Stated goal> Begin with the line holding "Describe what you see in this image." and write out each following line to the end of the data, exactly. Pictures are left out.

Entries on shapes shown in images:
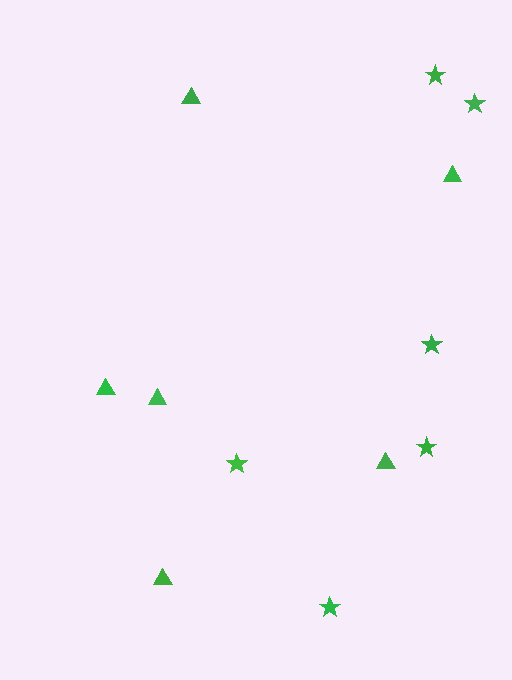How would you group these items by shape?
There are 2 groups: one group of triangles (6) and one group of stars (6).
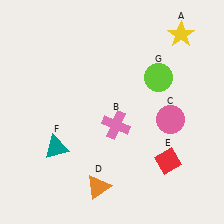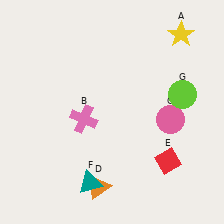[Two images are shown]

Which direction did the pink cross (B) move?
The pink cross (B) moved left.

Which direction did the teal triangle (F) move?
The teal triangle (F) moved down and to the right.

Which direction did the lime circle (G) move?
The lime circle (G) moved down and to the right.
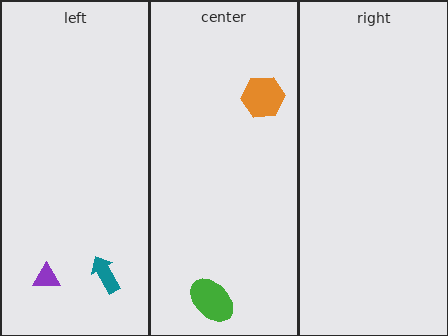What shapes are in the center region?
The orange hexagon, the green ellipse.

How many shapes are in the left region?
2.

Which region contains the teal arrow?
The left region.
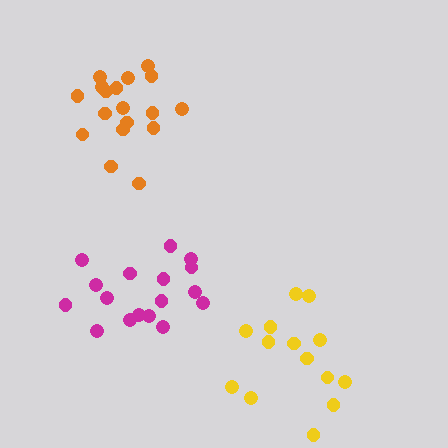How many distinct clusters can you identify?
There are 3 distinct clusters.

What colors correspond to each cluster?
The clusters are colored: orange, magenta, yellow.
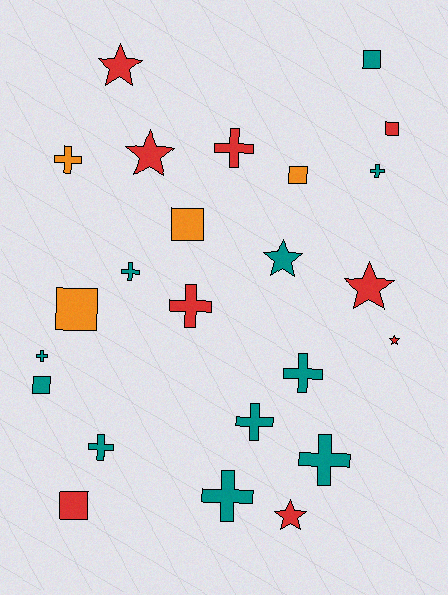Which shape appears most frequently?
Cross, with 11 objects.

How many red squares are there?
There are 2 red squares.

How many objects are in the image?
There are 24 objects.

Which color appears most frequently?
Teal, with 11 objects.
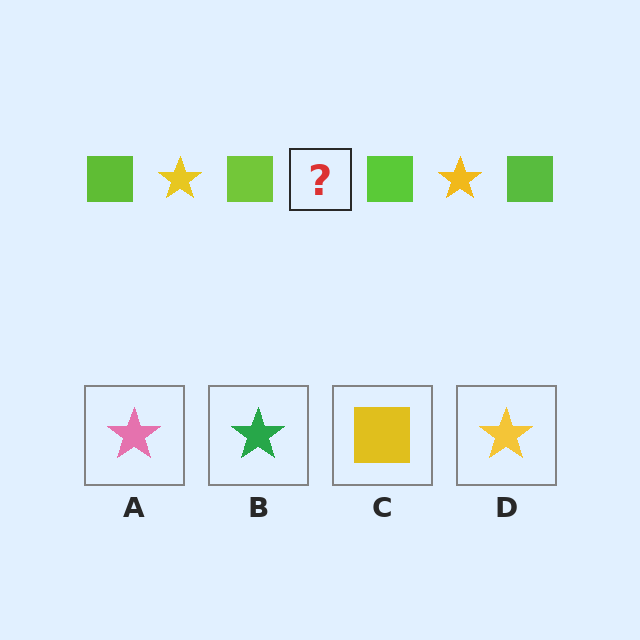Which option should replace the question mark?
Option D.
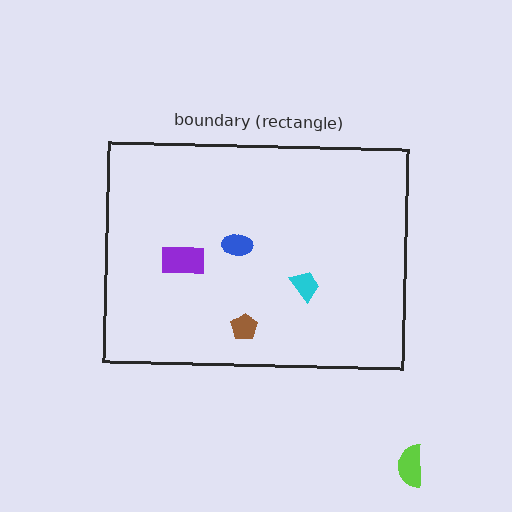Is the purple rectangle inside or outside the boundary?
Inside.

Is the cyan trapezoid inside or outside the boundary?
Inside.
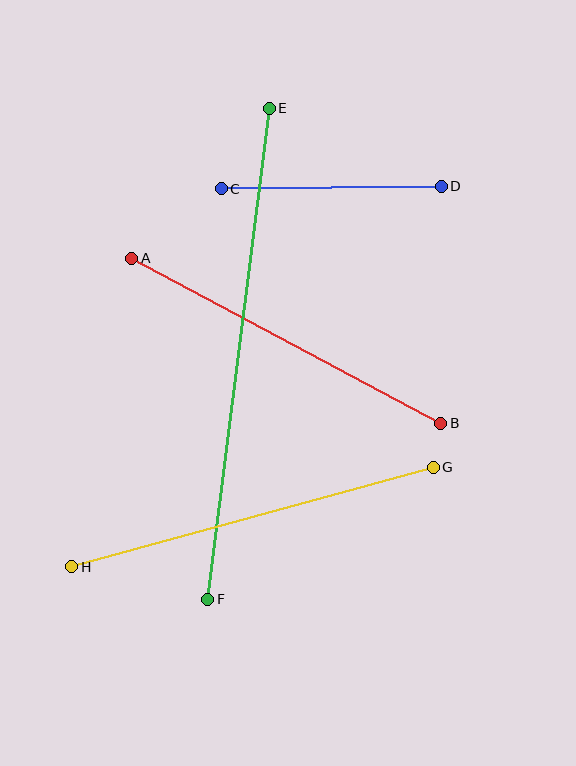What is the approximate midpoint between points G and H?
The midpoint is at approximately (253, 517) pixels.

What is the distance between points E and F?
The distance is approximately 494 pixels.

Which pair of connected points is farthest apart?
Points E and F are farthest apart.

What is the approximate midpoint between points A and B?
The midpoint is at approximately (286, 341) pixels.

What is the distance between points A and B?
The distance is approximately 350 pixels.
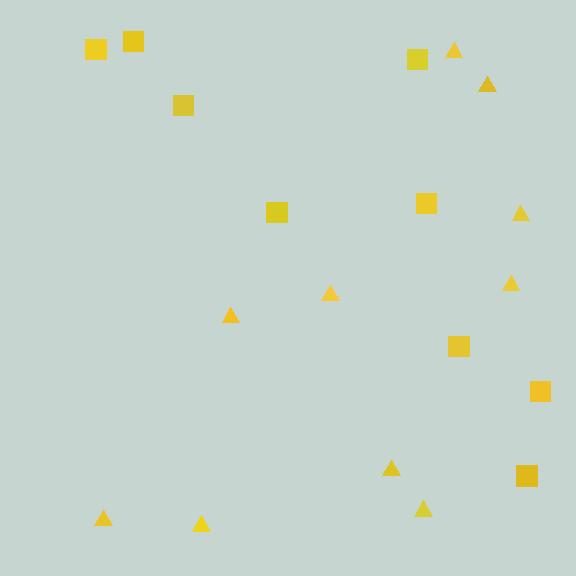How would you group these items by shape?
There are 2 groups: one group of squares (9) and one group of triangles (10).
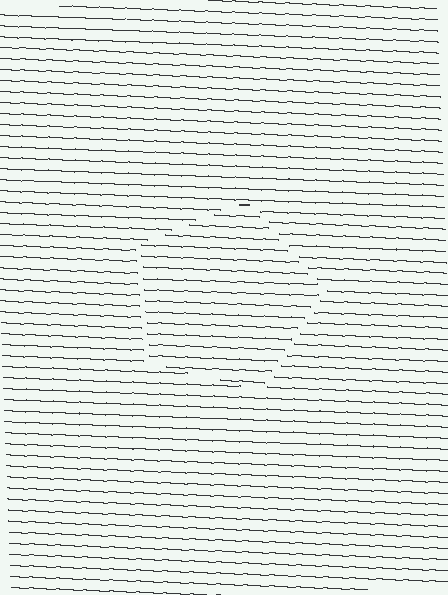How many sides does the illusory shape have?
5 sides — the line-ends trace a pentagon.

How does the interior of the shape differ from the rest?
The interior of the shape contains the same grating, shifted by half a period — the contour is defined by the phase discontinuity where line-ends from the inner and outer gratings abut.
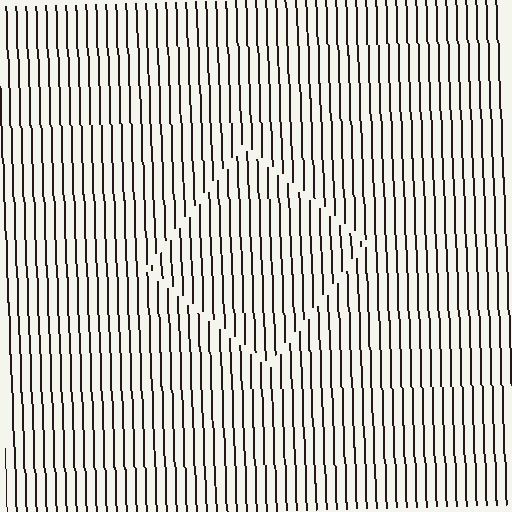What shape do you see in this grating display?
An illusory square. The interior of the shape contains the same grating, shifted by half a period — the contour is defined by the phase discontinuity where line-ends from the inner and outer gratings abut.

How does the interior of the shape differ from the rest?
The interior of the shape contains the same grating, shifted by half a period — the contour is defined by the phase discontinuity where line-ends from the inner and outer gratings abut.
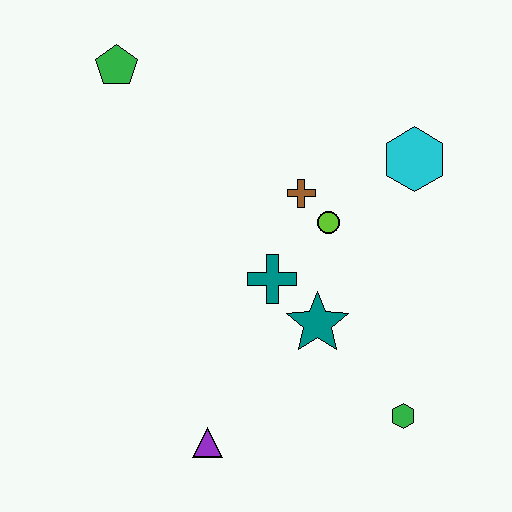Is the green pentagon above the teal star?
Yes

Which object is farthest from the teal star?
The green pentagon is farthest from the teal star.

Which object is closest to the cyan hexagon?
The lime circle is closest to the cyan hexagon.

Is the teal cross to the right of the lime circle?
No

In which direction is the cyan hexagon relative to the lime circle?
The cyan hexagon is to the right of the lime circle.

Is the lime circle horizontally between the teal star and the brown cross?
No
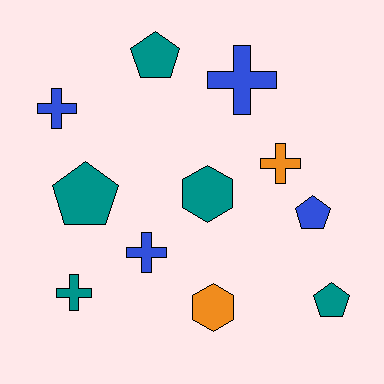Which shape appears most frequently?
Cross, with 5 objects.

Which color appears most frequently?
Teal, with 5 objects.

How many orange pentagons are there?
There are no orange pentagons.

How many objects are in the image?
There are 11 objects.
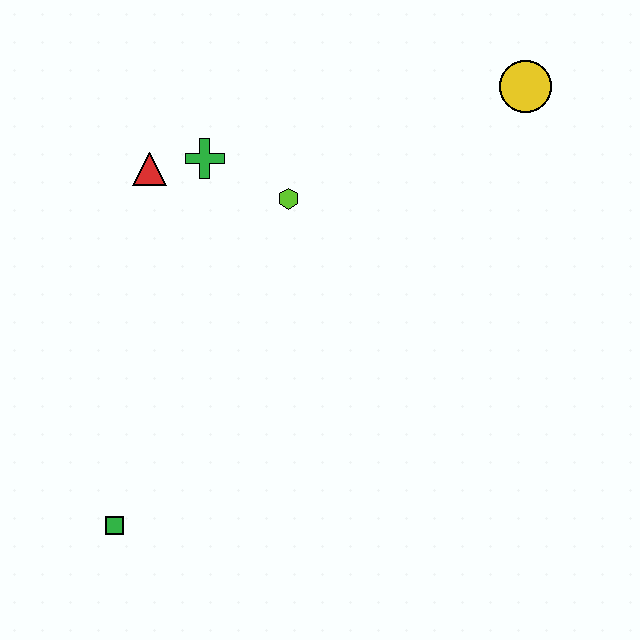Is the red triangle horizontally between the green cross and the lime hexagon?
No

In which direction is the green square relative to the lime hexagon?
The green square is below the lime hexagon.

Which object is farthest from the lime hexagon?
The green square is farthest from the lime hexagon.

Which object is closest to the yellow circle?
The lime hexagon is closest to the yellow circle.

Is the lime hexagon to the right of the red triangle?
Yes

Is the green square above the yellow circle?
No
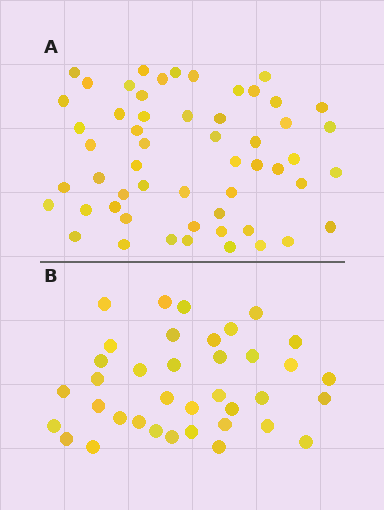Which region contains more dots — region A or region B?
Region A (the top region) has more dots.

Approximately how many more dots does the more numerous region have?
Region A has approximately 20 more dots than region B.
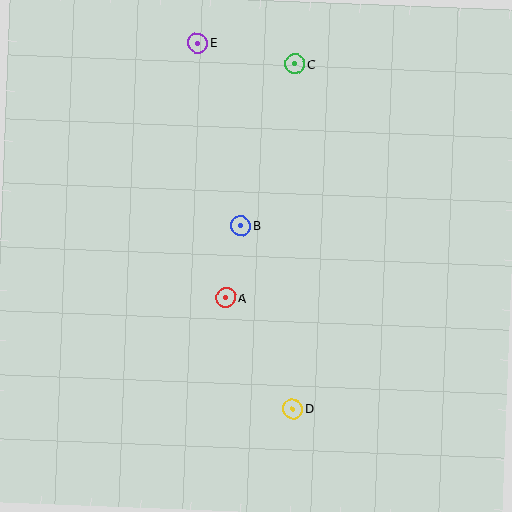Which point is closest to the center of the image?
Point B at (241, 226) is closest to the center.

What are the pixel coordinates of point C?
Point C is at (295, 64).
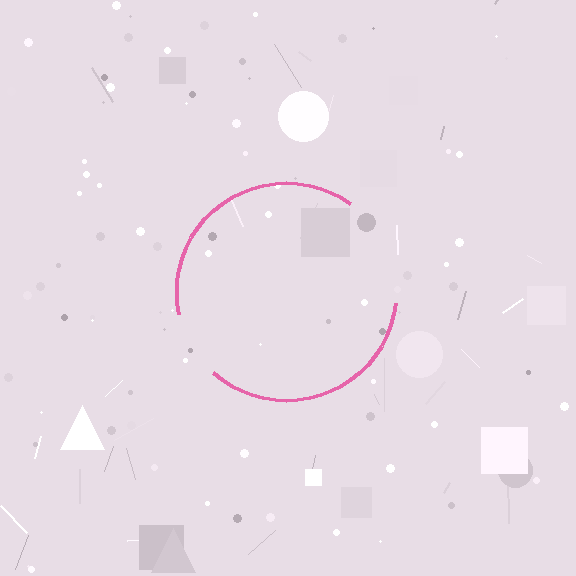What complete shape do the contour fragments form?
The contour fragments form a circle.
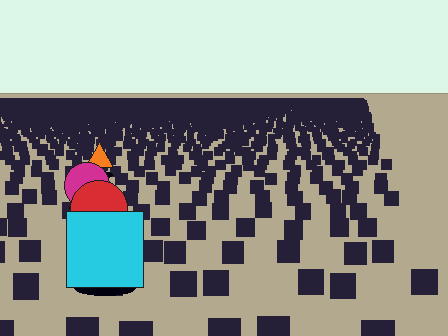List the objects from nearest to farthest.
From nearest to farthest: the cyan square, the red circle, the magenta circle, the orange triangle.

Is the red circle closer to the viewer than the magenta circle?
Yes. The red circle is closer — you can tell from the texture gradient: the ground texture is coarser near it.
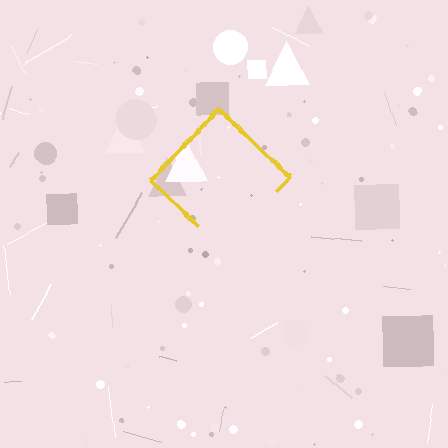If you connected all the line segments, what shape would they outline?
They would outline a diamond.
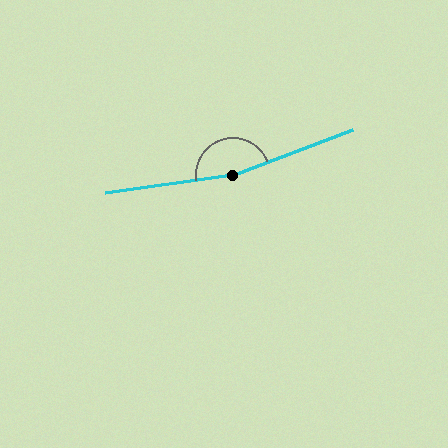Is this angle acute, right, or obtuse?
It is obtuse.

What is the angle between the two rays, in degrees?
Approximately 167 degrees.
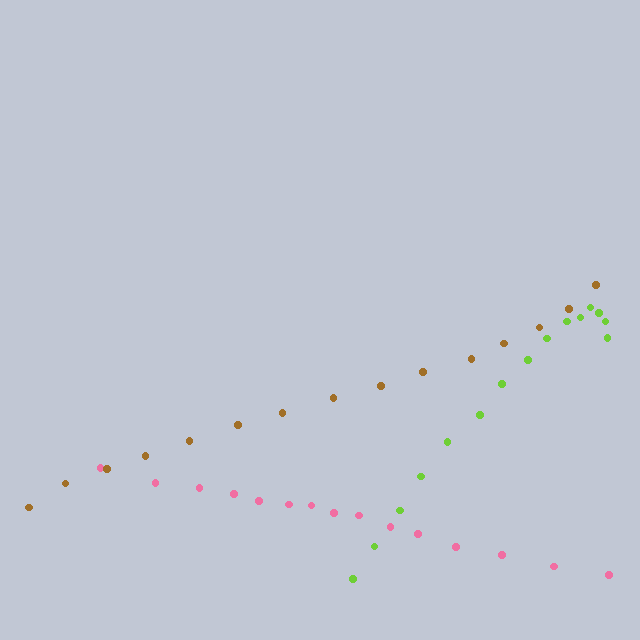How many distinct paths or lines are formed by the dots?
There are 3 distinct paths.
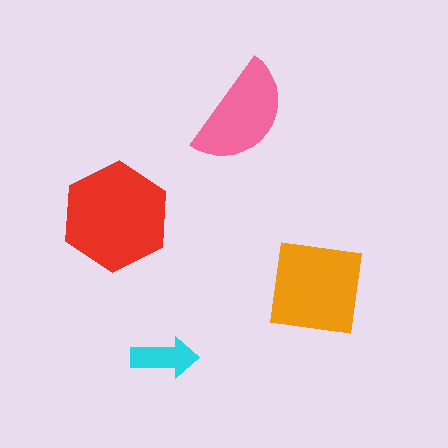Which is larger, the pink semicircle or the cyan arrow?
The pink semicircle.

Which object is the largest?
The red hexagon.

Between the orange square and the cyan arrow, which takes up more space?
The orange square.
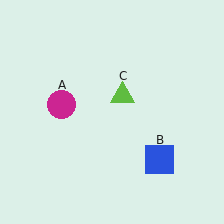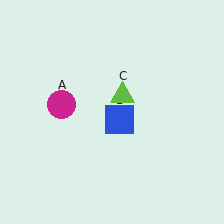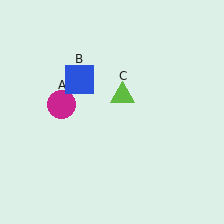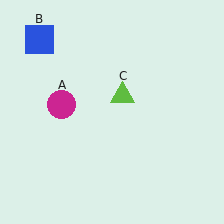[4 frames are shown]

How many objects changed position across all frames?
1 object changed position: blue square (object B).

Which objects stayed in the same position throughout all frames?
Magenta circle (object A) and lime triangle (object C) remained stationary.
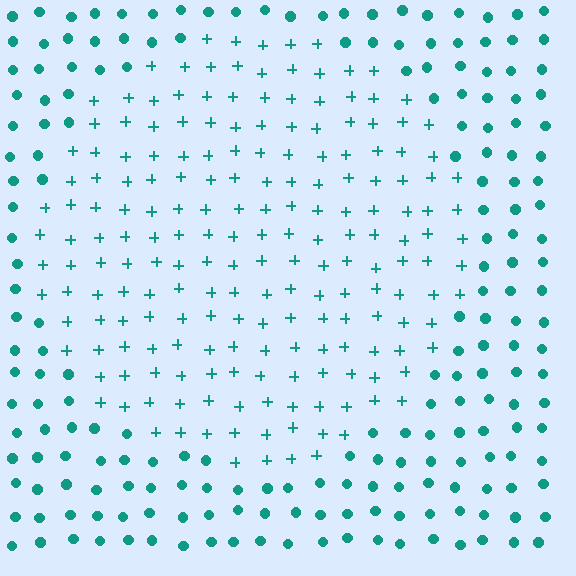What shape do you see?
I see a circle.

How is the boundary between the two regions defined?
The boundary is defined by a change in element shape: plus signs inside vs. circles outside. All elements share the same color and spacing.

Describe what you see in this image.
The image is filled with small teal elements arranged in a uniform grid. A circle-shaped region contains plus signs, while the surrounding area contains circles. The boundary is defined purely by the change in element shape.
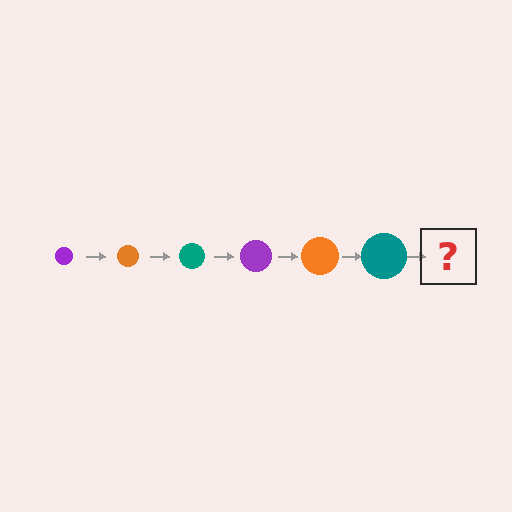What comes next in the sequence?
The next element should be a purple circle, larger than the previous one.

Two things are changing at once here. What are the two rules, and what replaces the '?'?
The two rules are that the circle grows larger each step and the color cycles through purple, orange, and teal. The '?' should be a purple circle, larger than the previous one.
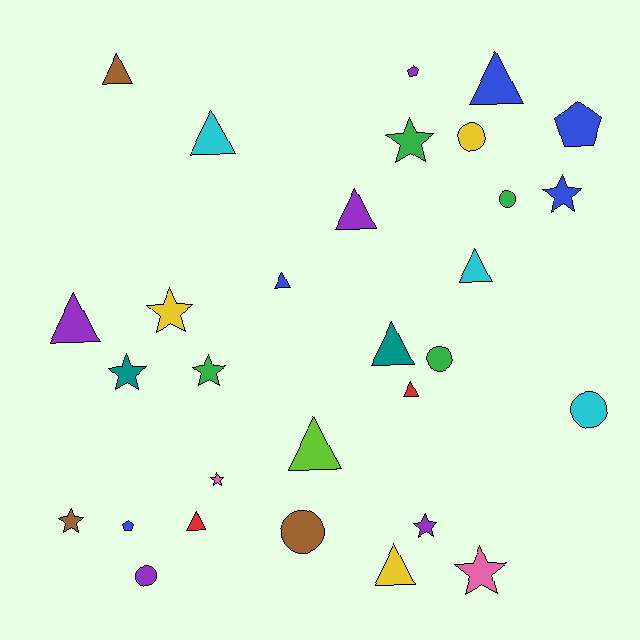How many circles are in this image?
There are 6 circles.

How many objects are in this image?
There are 30 objects.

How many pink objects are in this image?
There are 2 pink objects.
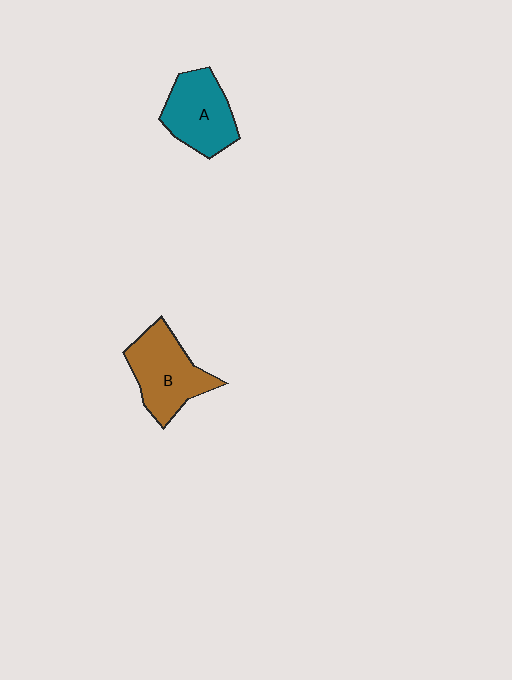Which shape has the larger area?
Shape B (brown).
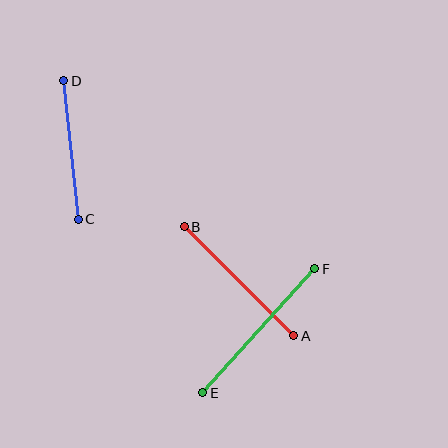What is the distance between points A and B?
The distance is approximately 155 pixels.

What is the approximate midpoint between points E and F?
The midpoint is at approximately (259, 331) pixels.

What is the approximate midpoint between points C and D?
The midpoint is at approximately (71, 150) pixels.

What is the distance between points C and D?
The distance is approximately 139 pixels.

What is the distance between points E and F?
The distance is approximately 167 pixels.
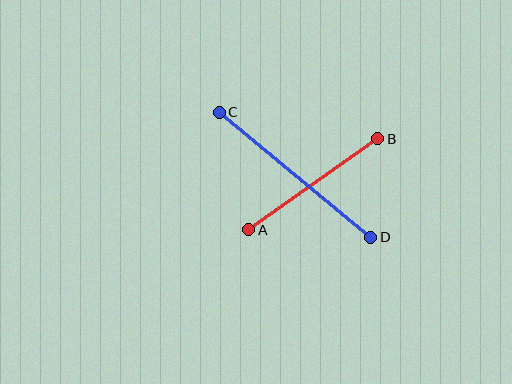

Exercise solution>
Describe what you see in this image.
The image is filled with small teal elements arranged in a uniform grid. A circle-shaped region contains plus signs, while the surrounding area contains circles. The boundary is defined purely by the change in element shape.
What comes next in the sequence?
The next element should be a purple circle, larger than the previous one.

Two things are changing at once here. What are the two rules, and what replaces the '?'?
The two rules are that the circle grows larger each step and the color cycles through purple, orange, and teal. The '?' should be a purple circle, larger than the previous one.
How many circles are in this image?
There are 6 circles.

How many objects are in this image?
There are 30 objects.

How many pink objects are in this image?
There are 2 pink objects.
Which shape has the larger area?
Shape B (brown).
What is the distance between points A and B?
The distance is approximately 155 pixels.

What is the approximate midpoint between points E and F?
The midpoint is at approximately (259, 331) pixels.

What is the approximate midpoint between points C and D?
The midpoint is at approximately (71, 150) pixels.

What is the distance between points C and D?
The distance is approximately 139 pixels.

What is the distance between points E and F?
The distance is approximately 167 pixels.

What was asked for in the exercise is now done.